- _Items_:
==============================

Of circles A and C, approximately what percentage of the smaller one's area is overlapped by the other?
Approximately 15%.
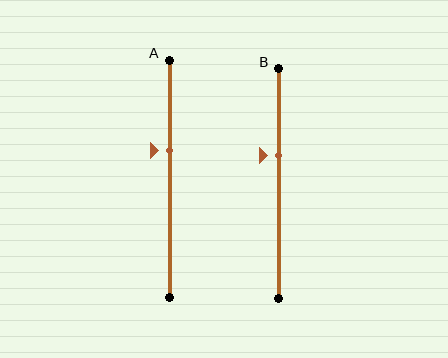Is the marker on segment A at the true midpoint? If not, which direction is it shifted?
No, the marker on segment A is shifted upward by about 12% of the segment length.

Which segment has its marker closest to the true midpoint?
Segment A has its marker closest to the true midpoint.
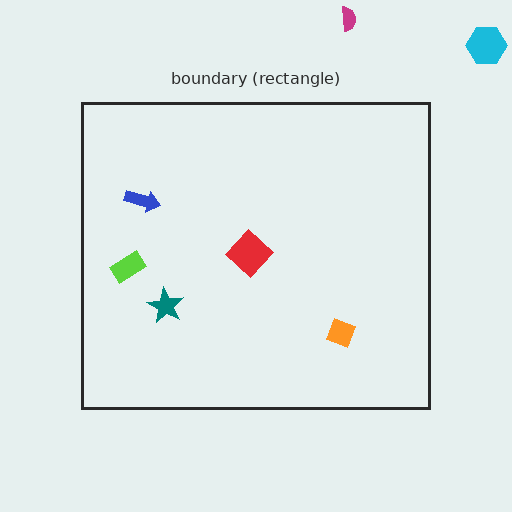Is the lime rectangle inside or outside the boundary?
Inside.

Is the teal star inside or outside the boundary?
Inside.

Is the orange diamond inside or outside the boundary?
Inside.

==============================

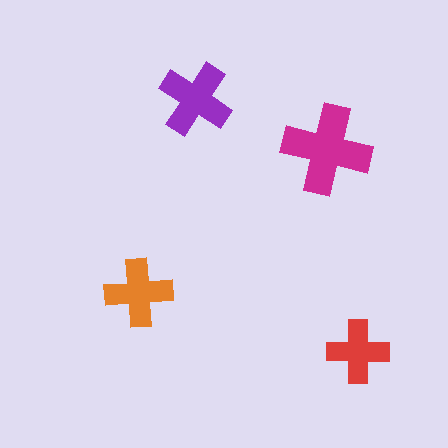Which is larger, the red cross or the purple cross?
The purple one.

==============================

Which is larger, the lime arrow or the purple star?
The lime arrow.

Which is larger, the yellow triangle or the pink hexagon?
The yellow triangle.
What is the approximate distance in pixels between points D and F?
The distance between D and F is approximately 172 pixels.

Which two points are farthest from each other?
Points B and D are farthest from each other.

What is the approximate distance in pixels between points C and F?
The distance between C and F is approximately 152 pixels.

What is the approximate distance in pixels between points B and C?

==============================

- _Set task_: Repeat exactly the lines from the one that contains "Which is larger, the lime" through the one that contains "What is the approximate distance in pixels between points B", and only those.

- _Complete output_:
Which is larger, the lime arrow or the purple star?
The lime arrow.

Which is larger, the yellow triangle or the pink hexagon?
The yellow triangle.
What is the approximate distance in pixels between points D and F?
The distance between D and F is approximately 172 pixels.

Which two points are farthest from each other?
Points B and D are farthest from each other.

What is the approximate distance in pixels between points C and F?
The distance between C and F is approximately 152 pixels.

What is the approximate distance in pixels between points B and C?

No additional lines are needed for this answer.